Extracted data entries
○ ○ ○ ○ ○ ○ ○
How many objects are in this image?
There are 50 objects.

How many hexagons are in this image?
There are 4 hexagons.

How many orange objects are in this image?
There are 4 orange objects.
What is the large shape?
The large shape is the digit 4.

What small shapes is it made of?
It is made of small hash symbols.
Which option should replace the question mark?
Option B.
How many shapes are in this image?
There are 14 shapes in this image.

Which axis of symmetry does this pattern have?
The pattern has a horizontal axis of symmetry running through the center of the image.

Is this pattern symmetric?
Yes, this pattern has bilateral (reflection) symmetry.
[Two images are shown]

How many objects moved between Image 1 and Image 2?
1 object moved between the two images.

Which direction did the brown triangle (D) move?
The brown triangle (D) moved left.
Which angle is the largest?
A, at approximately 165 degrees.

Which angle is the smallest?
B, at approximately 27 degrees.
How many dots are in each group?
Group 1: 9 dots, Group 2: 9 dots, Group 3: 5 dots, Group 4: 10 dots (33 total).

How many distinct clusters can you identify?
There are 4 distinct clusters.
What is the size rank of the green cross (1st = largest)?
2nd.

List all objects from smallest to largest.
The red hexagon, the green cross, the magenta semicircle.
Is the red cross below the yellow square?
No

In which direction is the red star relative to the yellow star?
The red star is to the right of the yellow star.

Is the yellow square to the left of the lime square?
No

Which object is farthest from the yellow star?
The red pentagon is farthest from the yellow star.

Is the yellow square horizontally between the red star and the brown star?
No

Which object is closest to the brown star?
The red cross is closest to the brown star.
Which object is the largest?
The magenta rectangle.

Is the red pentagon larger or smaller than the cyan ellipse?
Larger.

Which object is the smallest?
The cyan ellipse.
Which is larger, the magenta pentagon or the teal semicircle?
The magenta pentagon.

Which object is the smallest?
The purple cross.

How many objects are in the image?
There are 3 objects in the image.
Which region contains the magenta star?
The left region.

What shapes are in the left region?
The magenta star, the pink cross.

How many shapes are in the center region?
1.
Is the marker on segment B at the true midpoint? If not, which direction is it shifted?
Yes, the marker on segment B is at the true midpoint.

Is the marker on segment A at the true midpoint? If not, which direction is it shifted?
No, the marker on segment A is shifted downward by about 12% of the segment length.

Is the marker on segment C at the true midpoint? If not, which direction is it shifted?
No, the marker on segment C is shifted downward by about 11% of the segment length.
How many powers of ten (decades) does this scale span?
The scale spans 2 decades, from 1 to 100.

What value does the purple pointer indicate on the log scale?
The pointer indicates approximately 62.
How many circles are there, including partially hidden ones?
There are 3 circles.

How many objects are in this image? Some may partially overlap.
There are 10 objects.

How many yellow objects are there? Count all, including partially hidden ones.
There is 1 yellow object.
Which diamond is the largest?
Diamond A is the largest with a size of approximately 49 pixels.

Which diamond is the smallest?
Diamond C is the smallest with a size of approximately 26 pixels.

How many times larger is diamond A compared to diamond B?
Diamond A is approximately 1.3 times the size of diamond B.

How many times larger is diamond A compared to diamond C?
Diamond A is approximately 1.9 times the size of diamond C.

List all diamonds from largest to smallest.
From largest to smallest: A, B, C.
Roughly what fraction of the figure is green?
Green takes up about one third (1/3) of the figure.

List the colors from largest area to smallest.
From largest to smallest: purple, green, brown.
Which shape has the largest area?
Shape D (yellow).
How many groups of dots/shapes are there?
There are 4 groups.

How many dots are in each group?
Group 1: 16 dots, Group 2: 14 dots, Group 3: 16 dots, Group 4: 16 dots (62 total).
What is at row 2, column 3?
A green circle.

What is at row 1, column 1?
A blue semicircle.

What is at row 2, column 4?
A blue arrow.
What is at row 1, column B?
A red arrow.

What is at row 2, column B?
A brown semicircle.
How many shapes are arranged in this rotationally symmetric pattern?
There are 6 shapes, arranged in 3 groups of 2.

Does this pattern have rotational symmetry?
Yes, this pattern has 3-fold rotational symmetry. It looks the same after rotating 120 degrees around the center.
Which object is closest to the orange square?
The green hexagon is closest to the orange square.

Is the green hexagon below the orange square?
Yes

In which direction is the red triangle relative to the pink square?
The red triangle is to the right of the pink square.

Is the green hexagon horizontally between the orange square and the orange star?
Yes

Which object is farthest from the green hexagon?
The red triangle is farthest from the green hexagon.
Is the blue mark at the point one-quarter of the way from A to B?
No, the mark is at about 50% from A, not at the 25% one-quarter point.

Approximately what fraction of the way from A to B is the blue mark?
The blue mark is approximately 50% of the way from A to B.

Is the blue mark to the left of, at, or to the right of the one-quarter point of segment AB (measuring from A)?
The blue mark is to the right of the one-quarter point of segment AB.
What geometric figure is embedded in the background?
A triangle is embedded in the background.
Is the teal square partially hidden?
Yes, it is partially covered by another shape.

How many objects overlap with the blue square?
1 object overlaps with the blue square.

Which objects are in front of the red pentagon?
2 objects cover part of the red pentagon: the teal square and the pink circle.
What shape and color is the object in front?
○ ○ ○ ○ ○ ○ ○
Task statement → Every line of the records above needs to be given again exactly.

Solution for this task →
How many objects are in this image?
There are 50 objects.

How many hexagons are in this image?
There are 4 hexagons.

How many orange objects are in this image?
There are 4 orange objects.
What is the large shape?
The large shape is the digit 4.

What small shapes is it made of?
It is made of small hash symbols.
Which option should replace the question mark?
Option B.
How many shapes are in this image?
There are 14 shapes in this image.

Which axis of symmetry does this pattern have?
The pattern has a horizontal axis of symmetry running through the center of the image.

Is this pattern symmetric?
Yes, this pattern has bilateral (reflection) symmetry.
[Two images are shown]

How many objects moved between Image 1 and Image 2?
1 object moved between the two images.

Which direction did the brown triangle (D) move?
The brown triangle (D) moved left.
Which angle is the largest?
A, at approximately 165 degrees.

Which angle is the smallest?
B, at approximately 27 degrees.
How many dots are in each group?
Group 1: 9 dots, Group 2: 9 dots, Group 3: 5 dots, Group 4: 10 dots (33 total).

How many distinct clusters can you identify?
There are 4 distinct clusters.
What is the size rank of the green cross (1st = largest)?
2nd.

List all objects from smallest to largest.
The red hexagon, the green cross, the magenta semicircle.
Is the red cross below the yellow square?
No

In which direction is the red star relative to the yellow star?
The red star is to the right of the yellow star.

Is the yellow square to the left of the lime square?
No

Which object is farthest from the yellow star?
The red pentagon is farthest from the yellow star.

Is the yellow square horizontally between the red star and the brown star?
No

Which object is closest to the brown star?
The red cross is closest to the brown star.
Which object is the largest?
The magenta rectangle.

Is the red pentagon larger or smaller than the cyan ellipse?
Larger.

Which object is the smallest?
The cyan ellipse.
Which is larger, the magenta pentagon or the teal semicircle?
The magenta pentagon.

Which object is the smallest?
The purple cross.

How many objects are in the image?
There are 3 objects in the image.
Which region contains the magenta star?
The left region.

What shapes are in the left region?
The magenta star, the pink cross.

How many shapes are in the center region?
1.
Is the marker on segment B at the true midpoint? If not, which direction is it shifted?
Yes, the marker on segment B is at the true midpoint.

Is the marker on segment A at the true midpoint? If not, which direction is it shifted?
No, the marker on segment A is shifted downward by about 12% of the segment length.

Is the marker on segment C at the true midpoint? If not, which direction is it shifted?
No, the marker on segment C is shifted downward by about 11% of the segment length.
How many powers of ten (decades) does this scale span?
The scale spans 2 decades, from 1 to 100.

What value does the purple pointer indicate on the log scale?
The pointer indicates approximately 62.
How many circles are there, including partially hidden ones?
There are 3 circles.

How many objects are in this image? Some may partially overlap.
There are 10 objects.

How many yellow objects are there? Count all, including partially hidden ones.
There is 1 yellow object.
Which diamond is the largest?
Diamond A is the largest with a size of approximately 49 pixels.

Which diamond is the smallest?
Diamond C is the smallest with a size of approximately 26 pixels.

How many times larger is diamond A compared to diamond B?
Diamond A is approximately 1.3 times the size of diamond B.

How many times larger is diamond A compared to diamond C?
Diamond A is approximately 1.9 times the size of diamond C.

List all diamonds from largest to smallest.
From largest to smallest: A, B, C.
Roughly what fraction of the figure is green?
Green takes up about one third (1/3) of the figure.

List the colors from largest area to smallest.
From largest to smallest: purple, green, brown.
Which shape has the largest area?
Shape D (yellow).
How many groups of dots/shapes are there?
There are 4 groups.

How many dots are in each group?
Group 1: 16 dots, Group 2: 14 dots, Group 3: 16 dots, Group 4: 16 dots (62 total).
What is at row 2, column 3?
A green circle.

What is at row 1, column 1?
A blue semicircle.

What is at row 2, column 4?
A blue arrow.
What is at row 1, column B?
A red arrow.

What is at row 2, column B?
A brown semicircle.
How many shapes are arranged in this rotationally symmetric pattern?
There are 6 shapes, arranged in 3 groups of 2.

Does this pattern have rotational symmetry?
Yes, this pattern has 3-fold rotational symmetry. It looks the same after rotating 120 degrees around the center.
Which object is closest to the orange square?
The green hexagon is closest to the orange square.

Is the green hexagon below the orange square?
Yes

In which direction is the red triangle relative to the pink square?
The red triangle is to the right of the pink square.

Is the green hexagon horizontally between the orange square and the orange star?
Yes

Which object is farthest from the green hexagon?
The red triangle is farthest from the green hexagon.
Is the blue mark at the point one-quarter of the way from A to B?
No, the mark is at about 50% from A, not at the 25% one-quarter point.

Approximately what fraction of the way from A to B is the blue mark?
The blue mark is approximately 50% of the way from A to B.

Is the blue mark to the left of, at, or to the right of the one-quarter point of segment AB (measuring from A)?
The blue mark is to the right of the one-quarter point of segment AB.
What geometric figure is embedded in the background?
A triangle is embedded in the background.
Is the teal square partially hidden?
Yes, it is partially covered by another shape.

How many objects overlap with the blue square?
1 object overlaps with the blue square.

Which objects are in front of the red pentagon?
2 objects cover part of the red pentagon: the teal square and the pink circle.
What shape and color is the object in front?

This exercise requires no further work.